WHAT NEEDS TO BE DONE =
Write out the full set of records exactly. Any pictures in them do not belong in the copy.
___ DATA FOR THIS EXERCISE
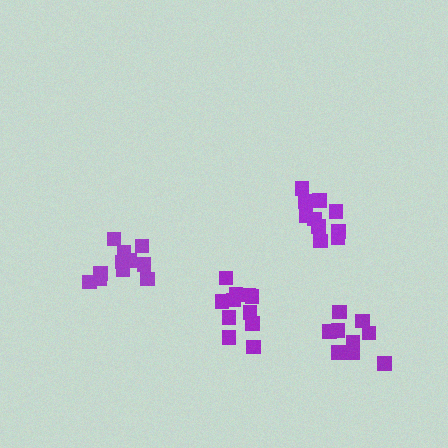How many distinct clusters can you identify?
There are 4 distinct clusters.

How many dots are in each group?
Group 1: 11 dots, Group 2: 12 dots, Group 3: 11 dots, Group 4: 10 dots (44 total).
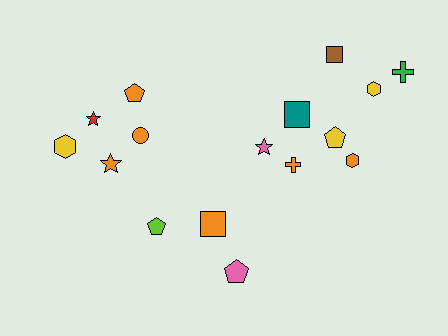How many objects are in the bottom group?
There are 3 objects.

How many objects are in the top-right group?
There are 8 objects.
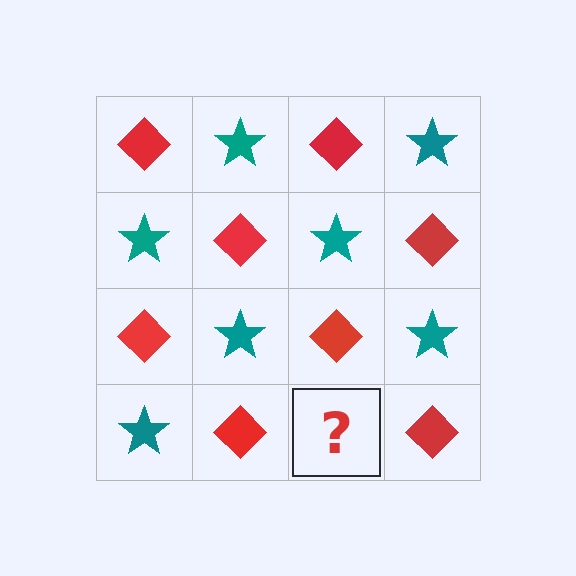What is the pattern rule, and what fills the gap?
The rule is that it alternates red diamond and teal star in a checkerboard pattern. The gap should be filled with a teal star.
______
EXERCISE RESPONSE =
How many distinct clusters can you identify?
There are 4 distinct clusters.

How many dots are in each group?
Group 1: 11 dots, Group 2: 12 dots, Group 3: 11 dots, Group 4: 10 dots (44 total).
How many objects are in the bottom group?
There are 3 objects.

How many objects are in the top-right group?
There are 8 objects.
What is the pattern rule, and what fills the gap?
The rule is that it alternates red diamond and teal star in a checkerboard pattern. The gap should be filled with a teal star.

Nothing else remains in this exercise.